#### Task goal:
Omit every picture and write out the rest of the records exactly.

#### Excerpted records:

[START]

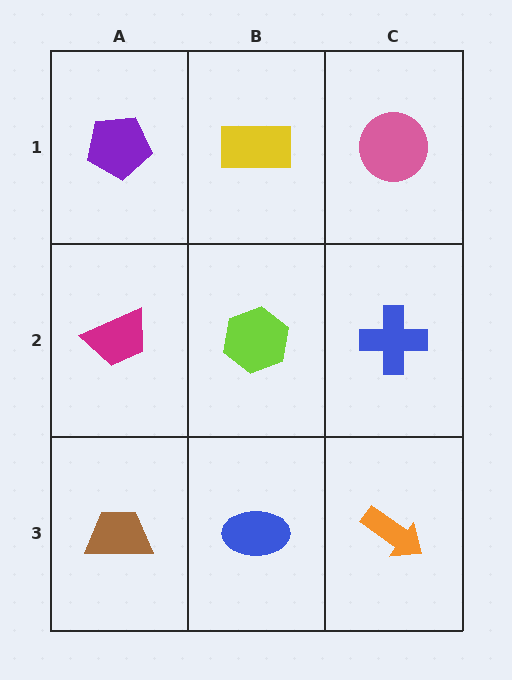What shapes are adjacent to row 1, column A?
A magenta trapezoid (row 2, column A), a yellow rectangle (row 1, column B).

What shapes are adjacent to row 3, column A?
A magenta trapezoid (row 2, column A), a blue ellipse (row 3, column B).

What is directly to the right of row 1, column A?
A yellow rectangle.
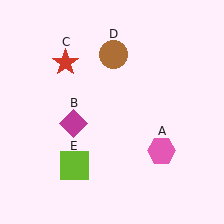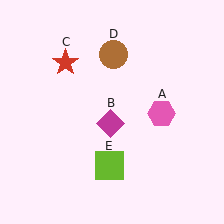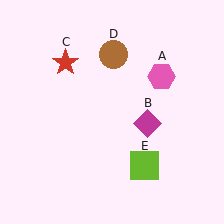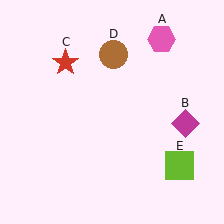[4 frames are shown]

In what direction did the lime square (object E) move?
The lime square (object E) moved right.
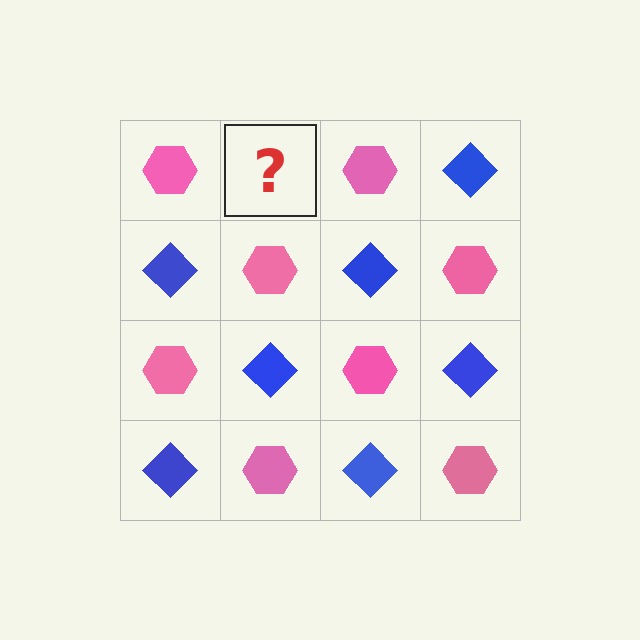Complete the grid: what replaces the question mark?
The question mark should be replaced with a blue diamond.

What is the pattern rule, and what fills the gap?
The rule is that it alternates pink hexagon and blue diamond in a checkerboard pattern. The gap should be filled with a blue diamond.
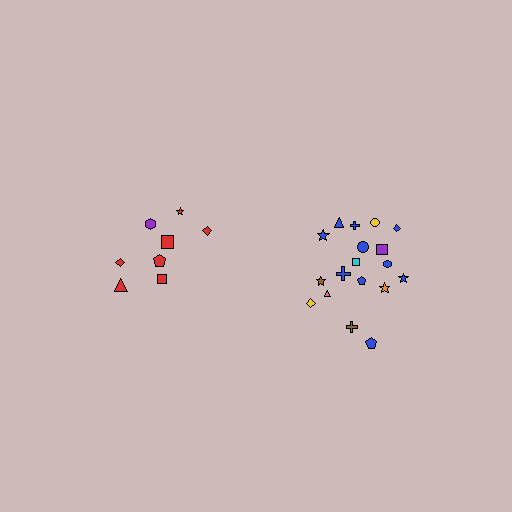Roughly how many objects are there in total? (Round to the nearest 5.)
Roughly 25 objects in total.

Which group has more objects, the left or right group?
The right group.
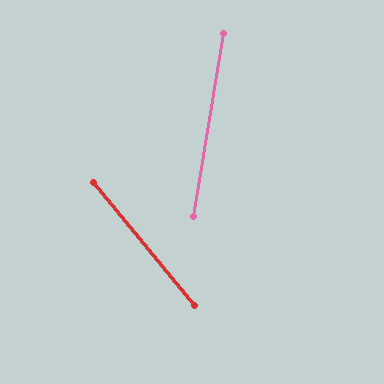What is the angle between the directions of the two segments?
Approximately 49 degrees.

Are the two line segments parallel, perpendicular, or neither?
Neither parallel nor perpendicular — they differ by about 49°.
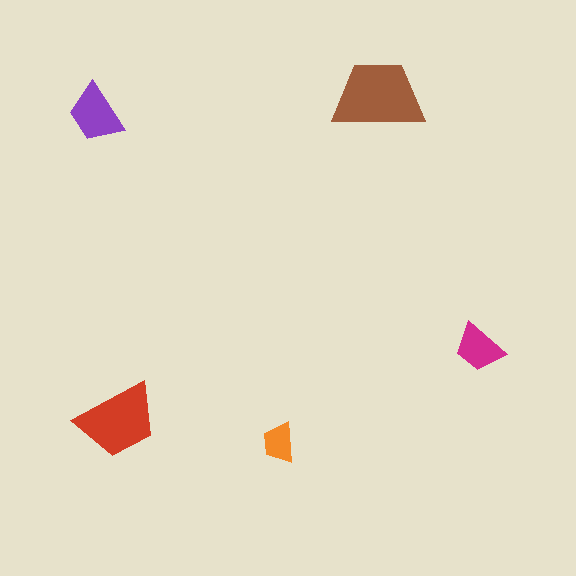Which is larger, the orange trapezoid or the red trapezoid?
The red one.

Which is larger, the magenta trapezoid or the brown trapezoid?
The brown one.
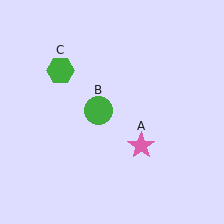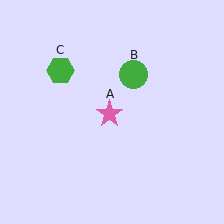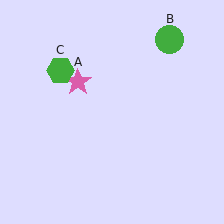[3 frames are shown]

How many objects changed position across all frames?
2 objects changed position: pink star (object A), green circle (object B).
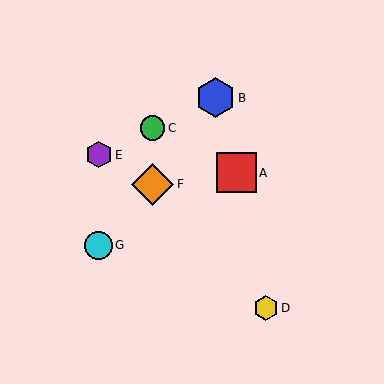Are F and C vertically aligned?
Yes, both are at x≈153.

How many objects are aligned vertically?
2 objects (C, F) are aligned vertically.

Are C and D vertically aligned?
No, C is at x≈153 and D is at x≈266.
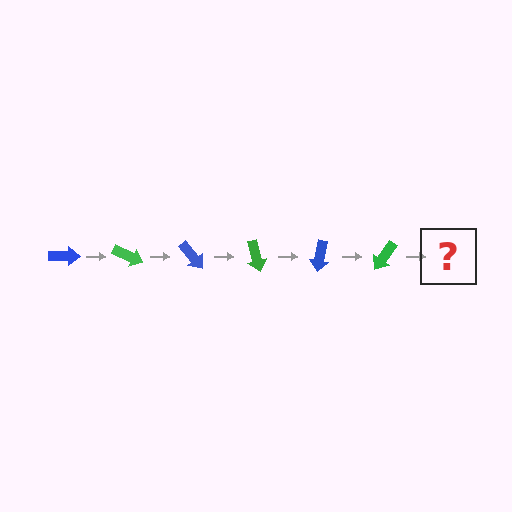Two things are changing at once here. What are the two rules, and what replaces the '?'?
The two rules are that it rotates 25 degrees clockwise each step and the color cycles through blue and green. The '?' should be a blue arrow, rotated 150 degrees clockwise from the start.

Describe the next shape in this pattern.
It should be a blue arrow, rotated 150 degrees clockwise from the start.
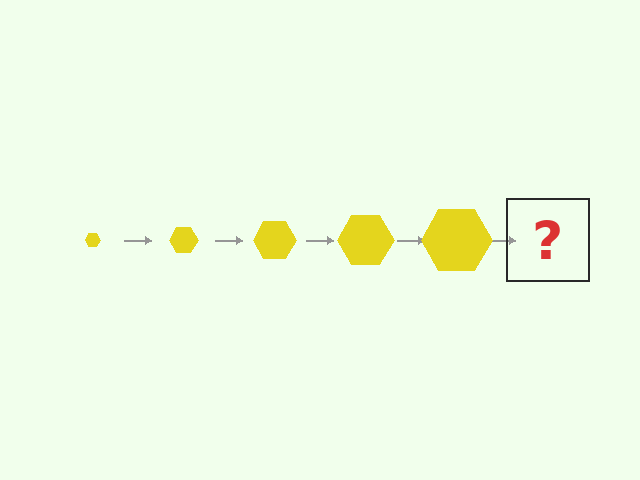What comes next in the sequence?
The next element should be a yellow hexagon, larger than the previous one.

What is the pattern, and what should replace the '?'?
The pattern is that the hexagon gets progressively larger each step. The '?' should be a yellow hexagon, larger than the previous one.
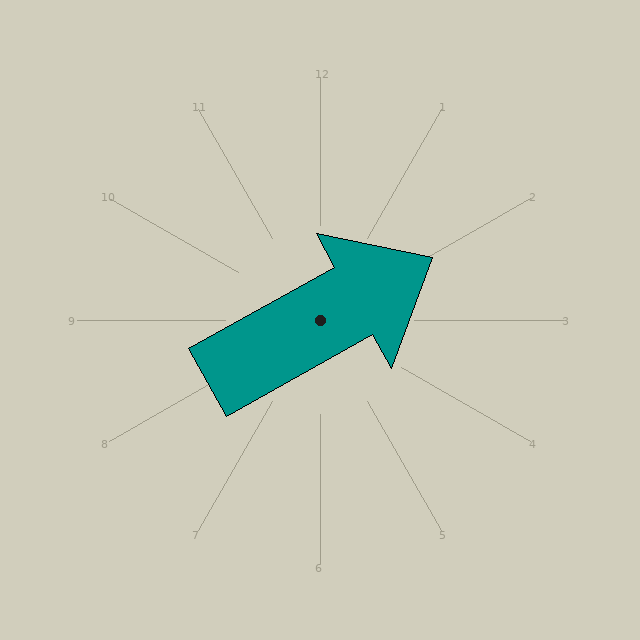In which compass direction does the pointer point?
Northeast.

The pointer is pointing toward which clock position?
Roughly 2 o'clock.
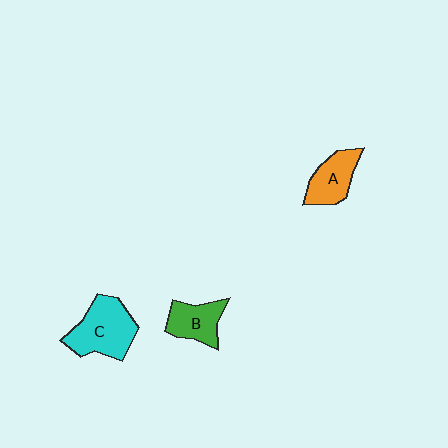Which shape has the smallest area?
Shape B (green).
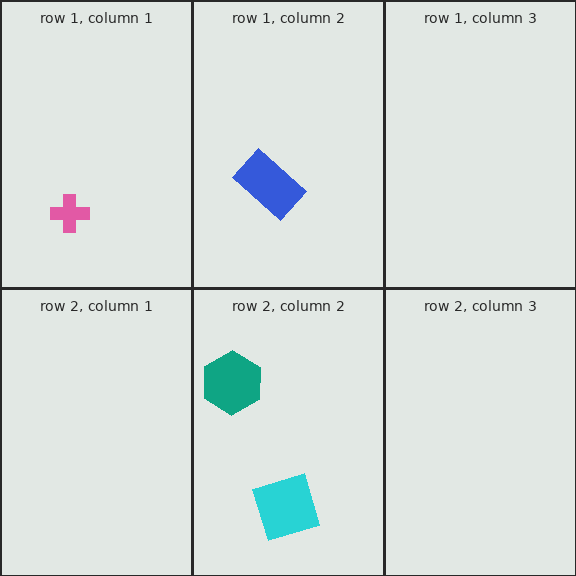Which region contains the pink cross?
The row 1, column 1 region.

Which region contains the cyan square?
The row 2, column 2 region.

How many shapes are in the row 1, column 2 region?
1.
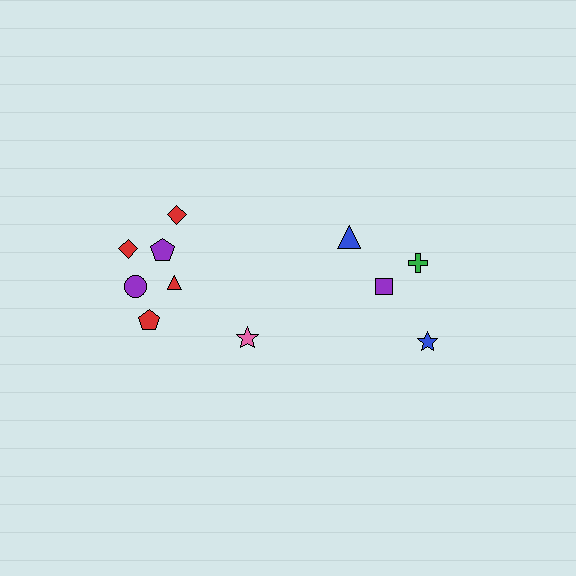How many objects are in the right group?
There are 4 objects.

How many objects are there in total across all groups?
There are 11 objects.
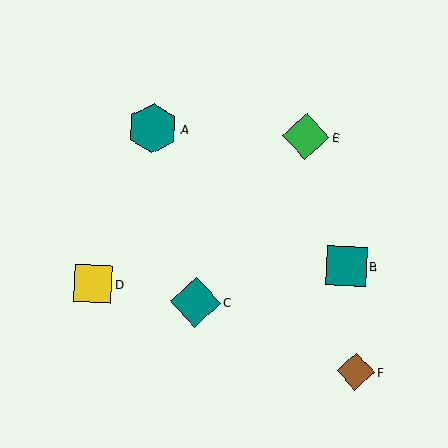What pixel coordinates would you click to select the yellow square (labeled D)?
Click at (93, 283) to select the yellow square D.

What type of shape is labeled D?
Shape D is a yellow square.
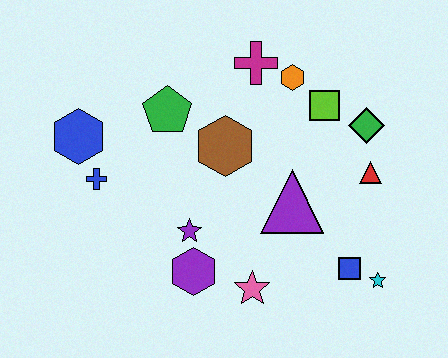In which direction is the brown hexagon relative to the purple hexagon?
The brown hexagon is above the purple hexagon.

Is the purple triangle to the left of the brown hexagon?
No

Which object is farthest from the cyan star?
The blue hexagon is farthest from the cyan star.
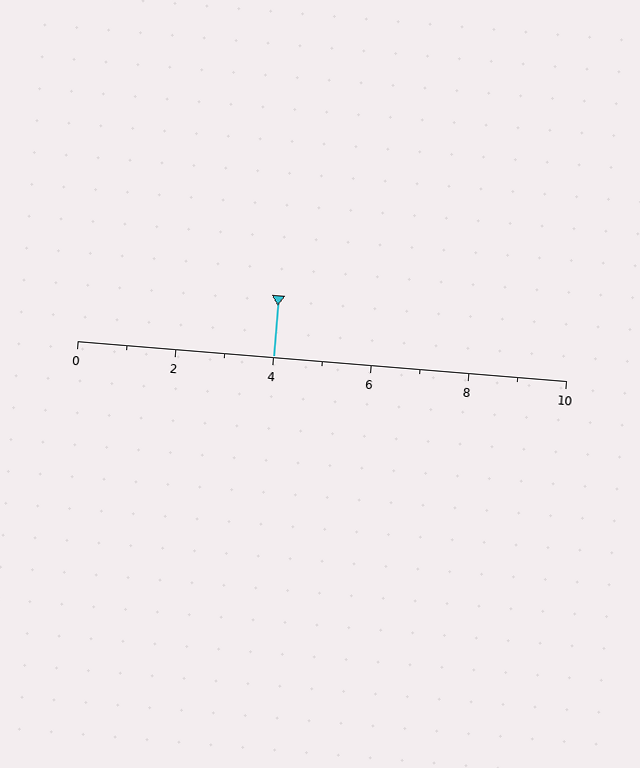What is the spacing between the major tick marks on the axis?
The major ticks are spaced 2 apart.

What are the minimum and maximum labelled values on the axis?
The axis runs from 0 to 10.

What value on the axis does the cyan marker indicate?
The marker indicates approximately 4.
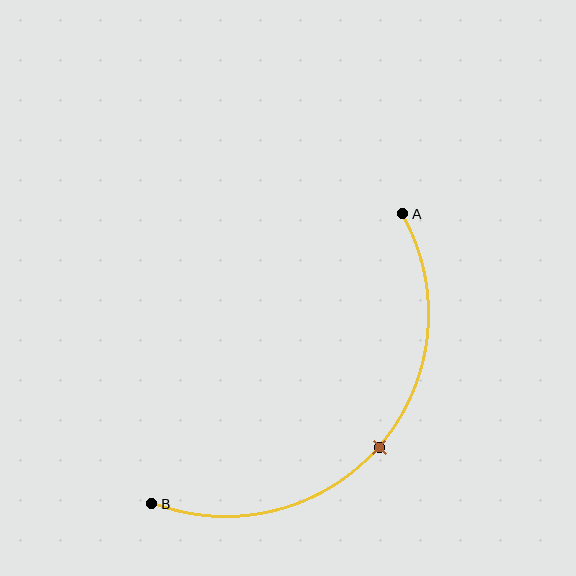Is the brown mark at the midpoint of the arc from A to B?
Yes. The brown mark lies on the arc at equal arc-length from both A and B — it is the arc midpoint.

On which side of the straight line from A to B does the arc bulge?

[END]

#### Exercise solution:
What shapes are adjacent to row 1, column A?
A magenta trapezoid (row 2, column A), a yellow rectangle (row 1, column B).

What shapes are adjacent to row 3, column A?
A magenta trapezoid (row 2, column A), a blue ellipse (row 3, column B).

What is directly to the right of row 1, column A?
A yellow rectangle.
[4 frames are shown]

In what direction did the lime square (object E) move?
The lime square (object E) moved right.
Complete the grid: what replaces the question mark?
The question mark should be replaced with a blue diamond.

What is the pattern rule, and what fills the gap?
The rule is that it alternates pink hexagon and blue diamond in a checkerboard pattern. The gap should be filled with a blue diamond.
Roughly how many objects are there in total? (Round to the nearest 5.)
Roughly 25 objects in total.

Which group has more objects, the left or right group?
The right group.
What is the angle between the directions of the two segments?
Approximately 49 degrees.

Are the two line segments parallel, perpendicular, or neither?
Neither parallel nor perpendicular — they differ by about 49°.
Which is larger, the orange trapezoid or the red trapezoid?
The red one.

Which is larger, the magenta trapezoid or the brown trapezoid?
The brown one.
[3 frames are shown]

How many objects changed position across all frames?
2 objects changed position: pink star (object A), green circle (object B).
Are F and C vertically aligned?
Yes, both are at x≈153.

How many objects are aligned vertically?
2 objects (C, F) are aligned vertically.

Are C and D vertically aligned?
No, C is at x≈153 and D is at x≈266.
Two things are changing at once here. What are the two rules, and what replaces the '?'?
The two rules are that it rotates 25 degrees clockwise each step and the color cycles through blue and green. The '?' should be a blue arrow, rotated 150 degrees clockwise from the start.

Describe the next shape in this pattern.
It should be a blue arrow, rotated 150 degrees clockwise from the start.
What comes next in the sequence?
The next element should be a yellow hexagon, larger than the previous one.

What is the pattern, and what should replace the '?'?
The pattern is that the hexagon gets progressively larger each step. The '?' should be a yellow hexagon, larger than the previous one.
In which compass direction does the pointer point?
Northeast.

The pointer is pointing toward which clock position?
Roughly 2 o'clock.
Which shape has the smallest area?
Shape B (green).
Which region contains the pink cross?
The row 1, column 1 region.

Which region contains the cyan square?
The row 2, column 2 region.

How many shapes are in the row 1, column 2 region?
1.
How many objects are in the right group?
There are 4 objects.

How many objects are there in total across all groups?
There are 11 objects.
What pixel coordinates would you click to select the yellow square (labeled D)?
Click at (93, 283) to select the yellow square D.

What type of shape is labeled D?
Shape D is a yellow square.
In which direction is the brown hexagon relative to the purple hexagon?
The brown hexagon is above the purple hexagon.

Is the purple triangle to the left of the brown hexagon?
No

Which object is farthest from the cyan star?
The blue hexagon is farthest from the cyan star.
What is the spacing between the major tick marks on the axis?
The major ticks are spaced 2 apart.

What are the minimum and maximum labelled values on the axis?
The axis runs from 0 to 10.

What value on the axis does the cyan marker indicate?
The marker indicates approximately 4.
Is the brown mark at the midpoint of the arc from A to B?
Yes. The brown mark lies on the arc at equal arc-length from both A and B — it is the arc midpoint.

On which side of the straight line from A to B does the arc bulge?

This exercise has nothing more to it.